- INPUT DATA:
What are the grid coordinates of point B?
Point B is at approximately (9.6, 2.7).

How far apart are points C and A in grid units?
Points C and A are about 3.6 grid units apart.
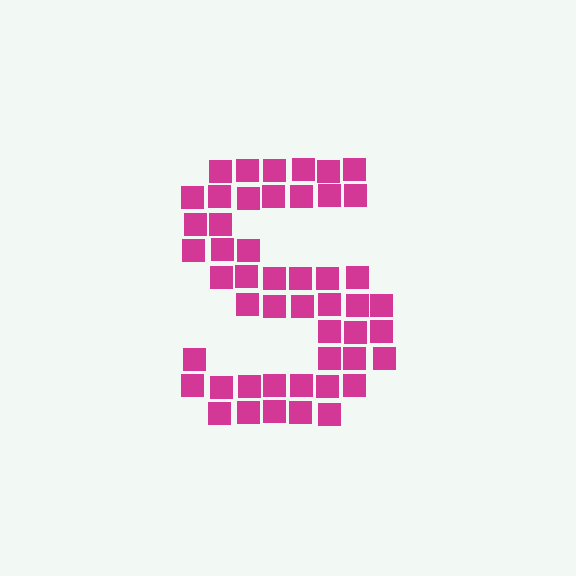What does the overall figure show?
The overall figure shows the letter S.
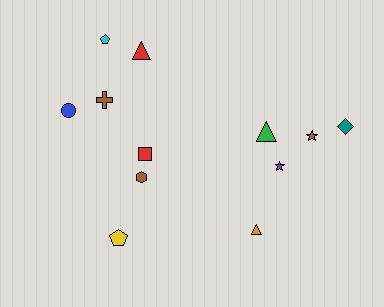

- TASK TO COMPLETE: Reproduce each record from above exactly; pictures do not belong in the copy.

- EXPECTED OUTPUT:
What are the grid coordinates of point B?
Point B is at approximately (9.6, 2.7).

How far apart are points C and A in grid units?
Points C and A are about 3.6 grid units apart.
What does the overall figure show?
The overall figure shows the letter S.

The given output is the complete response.